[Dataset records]

* * *

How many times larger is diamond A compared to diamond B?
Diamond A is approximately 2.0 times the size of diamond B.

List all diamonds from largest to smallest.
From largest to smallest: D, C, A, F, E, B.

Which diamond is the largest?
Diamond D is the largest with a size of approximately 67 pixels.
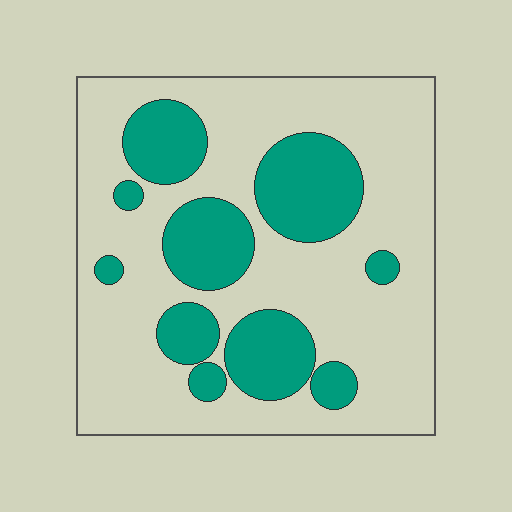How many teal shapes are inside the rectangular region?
10.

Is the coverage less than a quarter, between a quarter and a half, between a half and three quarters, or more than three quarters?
Between a quarter and a half.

* * *

EXERCISE BRIEF:
Exclude the pictures and transcribe all of the entries exactly.

FINAL ANSWER:
How many times larger is diamond A compared to diamond B?
Diamond A is approximately 2.0 times the size of diamond B.

List all diamonds from largest to smallest.
From largest to smallest: D, C, A, F, E, B.

Which diamond is the largest?
Diamond D is the largest with a size of approximately 67 pixels.
How many teal shapes are inside the rectangular region?
10.

Is the coverage less than a quarter, between a quarter and a half, between a half and three quarters, or more than three quarters?
Between a quarter and a half.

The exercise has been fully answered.